## Data entries about shape features
################
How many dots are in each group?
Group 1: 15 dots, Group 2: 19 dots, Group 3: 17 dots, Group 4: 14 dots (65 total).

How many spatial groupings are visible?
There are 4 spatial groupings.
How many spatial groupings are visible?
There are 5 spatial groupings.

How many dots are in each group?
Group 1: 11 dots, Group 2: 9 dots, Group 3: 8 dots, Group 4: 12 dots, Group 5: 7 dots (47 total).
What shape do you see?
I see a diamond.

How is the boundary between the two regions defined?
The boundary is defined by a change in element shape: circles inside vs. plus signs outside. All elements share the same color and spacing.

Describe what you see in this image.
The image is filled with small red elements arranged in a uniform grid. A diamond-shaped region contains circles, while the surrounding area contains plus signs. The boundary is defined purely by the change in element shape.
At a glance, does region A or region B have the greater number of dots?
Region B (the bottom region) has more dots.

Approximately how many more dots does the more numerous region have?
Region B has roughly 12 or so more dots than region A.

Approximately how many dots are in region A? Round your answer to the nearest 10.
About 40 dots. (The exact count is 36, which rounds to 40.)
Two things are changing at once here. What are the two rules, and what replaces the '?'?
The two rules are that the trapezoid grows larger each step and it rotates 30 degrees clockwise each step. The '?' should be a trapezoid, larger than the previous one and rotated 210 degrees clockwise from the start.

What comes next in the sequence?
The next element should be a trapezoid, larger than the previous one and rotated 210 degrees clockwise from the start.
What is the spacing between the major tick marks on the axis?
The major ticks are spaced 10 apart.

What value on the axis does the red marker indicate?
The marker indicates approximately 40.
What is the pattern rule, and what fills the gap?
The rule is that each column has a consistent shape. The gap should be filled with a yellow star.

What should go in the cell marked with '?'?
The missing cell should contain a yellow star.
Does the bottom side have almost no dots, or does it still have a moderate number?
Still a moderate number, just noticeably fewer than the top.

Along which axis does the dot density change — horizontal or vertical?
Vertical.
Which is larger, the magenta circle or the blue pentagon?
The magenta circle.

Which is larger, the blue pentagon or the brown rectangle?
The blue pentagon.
################
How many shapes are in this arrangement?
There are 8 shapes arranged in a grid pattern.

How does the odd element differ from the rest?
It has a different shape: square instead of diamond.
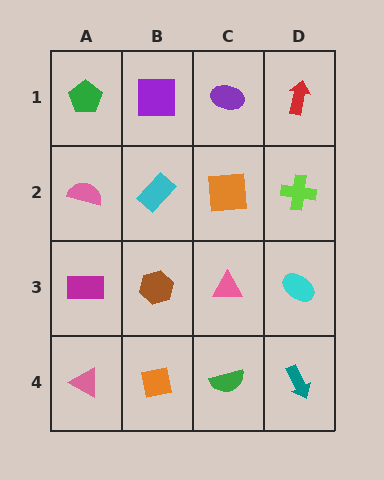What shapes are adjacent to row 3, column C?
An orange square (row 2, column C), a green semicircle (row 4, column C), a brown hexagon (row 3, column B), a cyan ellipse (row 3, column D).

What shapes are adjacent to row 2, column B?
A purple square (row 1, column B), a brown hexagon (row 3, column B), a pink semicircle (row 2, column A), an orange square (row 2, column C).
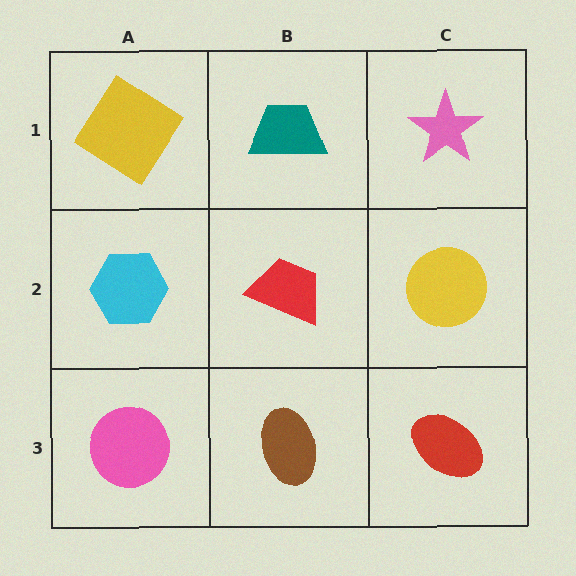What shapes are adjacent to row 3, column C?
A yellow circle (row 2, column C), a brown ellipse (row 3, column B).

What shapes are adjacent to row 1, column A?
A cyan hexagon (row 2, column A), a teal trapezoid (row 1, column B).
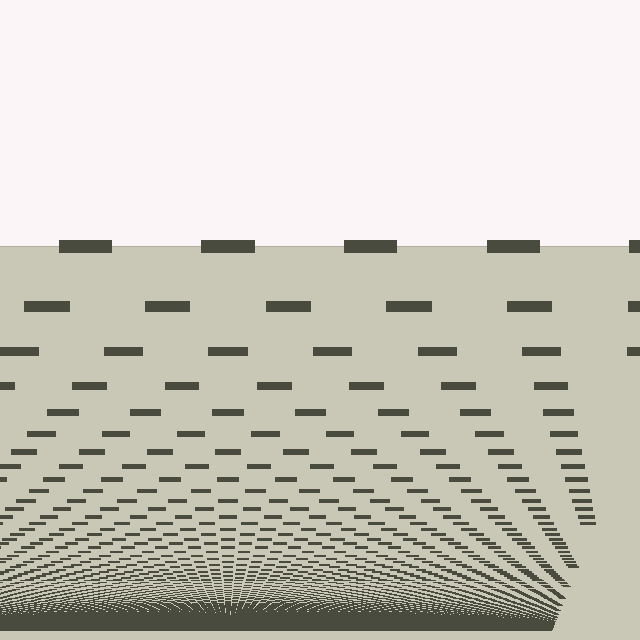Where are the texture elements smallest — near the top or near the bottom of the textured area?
################
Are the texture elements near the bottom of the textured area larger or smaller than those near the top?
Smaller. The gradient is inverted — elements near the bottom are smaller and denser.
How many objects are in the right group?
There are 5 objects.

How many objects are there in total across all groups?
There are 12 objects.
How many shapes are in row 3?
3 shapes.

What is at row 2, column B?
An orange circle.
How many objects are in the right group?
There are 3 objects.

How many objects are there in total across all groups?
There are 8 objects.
################
Only the lines starting at the line with "What shapes are adjacent to row 1, column A?" and ending at the line with "Where are the" should be printed again, exactly and with both ends kept; omit the pictures.

What shapes are adjacent to row 1, column A?
A cyan hexagon (row 2, column A), a teal trapezoid (row 1, column B).
Where are the texture elements smallest — near the top or near the bottom of the textured area?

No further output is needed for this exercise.